Exercise prompt — Output the listing below verbatim, without images.

Information supplied —

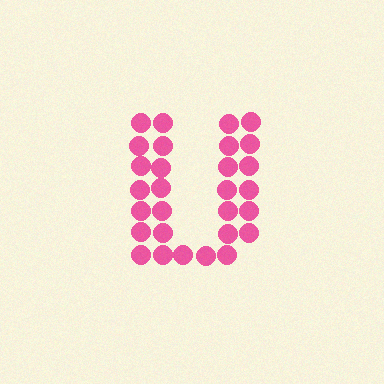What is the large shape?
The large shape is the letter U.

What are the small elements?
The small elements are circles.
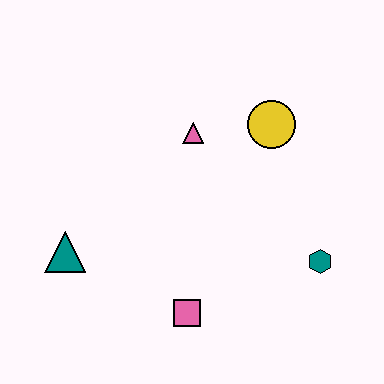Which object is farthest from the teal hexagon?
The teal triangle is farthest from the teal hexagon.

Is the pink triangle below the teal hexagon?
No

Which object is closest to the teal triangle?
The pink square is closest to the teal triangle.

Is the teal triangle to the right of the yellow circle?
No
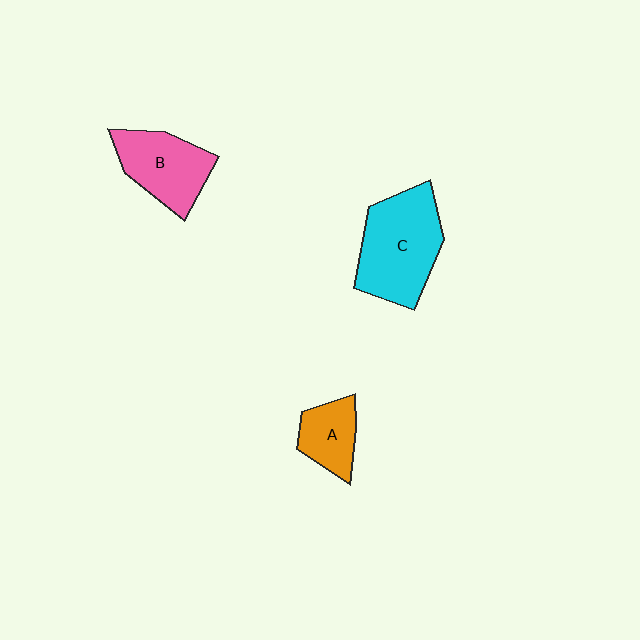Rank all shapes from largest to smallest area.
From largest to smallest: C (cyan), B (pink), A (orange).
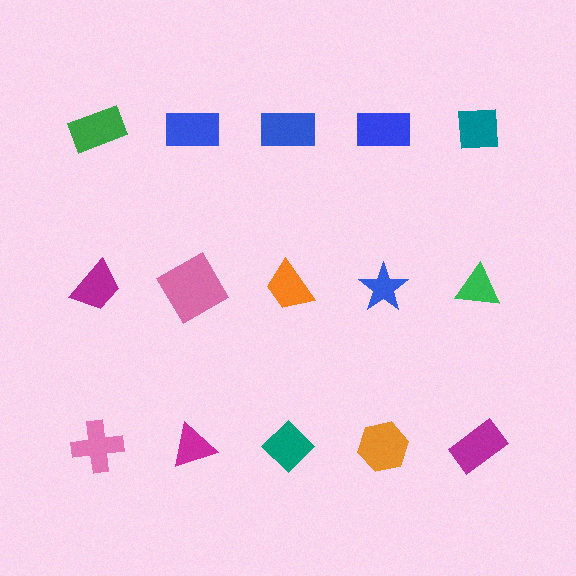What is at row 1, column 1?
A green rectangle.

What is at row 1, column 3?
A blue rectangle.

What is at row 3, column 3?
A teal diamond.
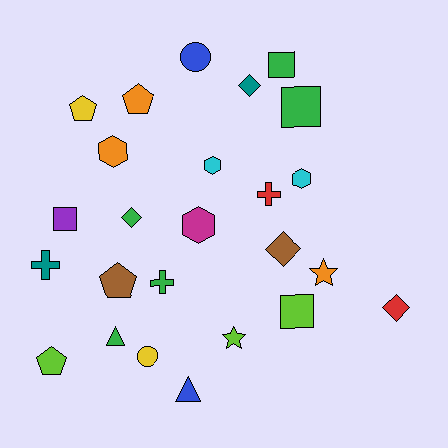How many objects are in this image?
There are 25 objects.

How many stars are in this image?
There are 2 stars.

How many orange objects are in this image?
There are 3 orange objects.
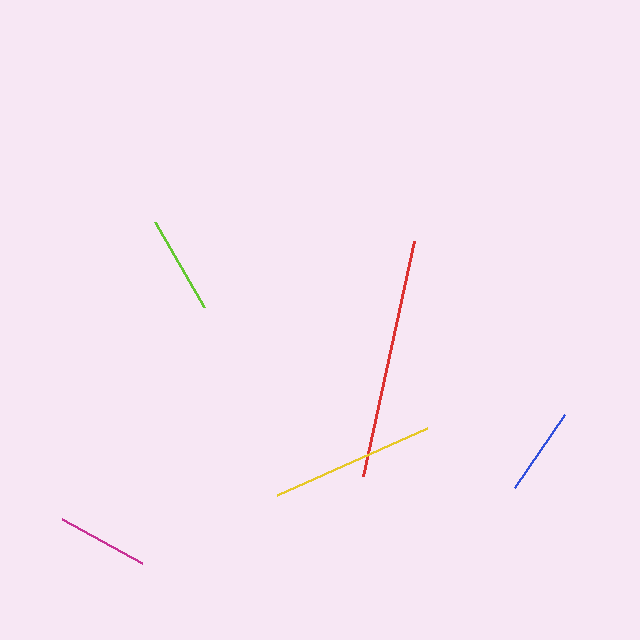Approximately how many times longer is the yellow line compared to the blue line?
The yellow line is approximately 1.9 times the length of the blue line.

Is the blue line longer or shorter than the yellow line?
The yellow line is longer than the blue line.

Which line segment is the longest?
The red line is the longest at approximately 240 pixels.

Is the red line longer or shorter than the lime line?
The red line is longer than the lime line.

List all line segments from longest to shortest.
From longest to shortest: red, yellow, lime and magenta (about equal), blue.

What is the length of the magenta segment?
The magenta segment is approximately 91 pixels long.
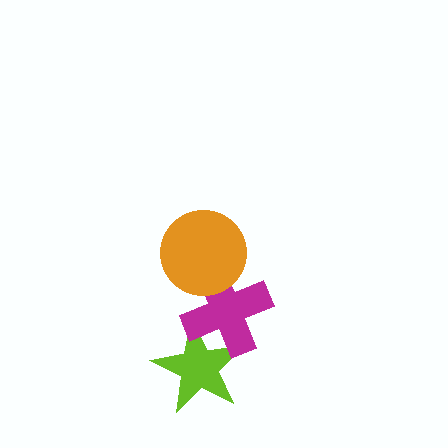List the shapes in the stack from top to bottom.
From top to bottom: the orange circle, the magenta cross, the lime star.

Answer to this exercise —
What is the large shape?
The large shape is the letter U.

What are the small elements?
The small elements are circles.
Which object is farthest from the teal hexagon?
The teal triangle is farthest from the teal hexagon.

Is the pink triangle below the teal hexagon?
No

Which object is closest to the teal triangle?
The pink square is closest to the teal triangle.

Is the teal triangle to the right of the yellow circle?
No
Rank all shapes from largest to smallest area.
From largest to smallest: C (cyan), B (pink), A (orange).
What is at row 1, column 1?
A green rectangle.

What is at row 1, column 3?
A blue rectangle.

What is at row 3, column 3?
A teal diamond.
How many objects are in this image?
There are 25 objects.

How many stars are in this image?
There are 2 stars.

How many orange objects are in this image?
There are 3 orange objects.
Approximately how many times longer is the yellow line compared to the blue line?
The yellow line is approximately 1.9 times the length of the blue line.

Is the blue line longer or shorter than the yellow line?
The yellow line is longer than the blue line.

Which line segment is the longest?
The red line is the longest at approximately 240 pixels.

Is the red line longer or shorter than the lime line?
The red line is longer than the lime line.

List all line segments from longest to shortest.
From longest to shortest: red, yellow, lime and magenta (about equal), blue.

What is the length of the magenta segment?
The magenta segment is approximately 91 pixels long.
List the shapes in the stack from top to bottom.
From top to bottom: the orange circle, the magenta cross, the lime star.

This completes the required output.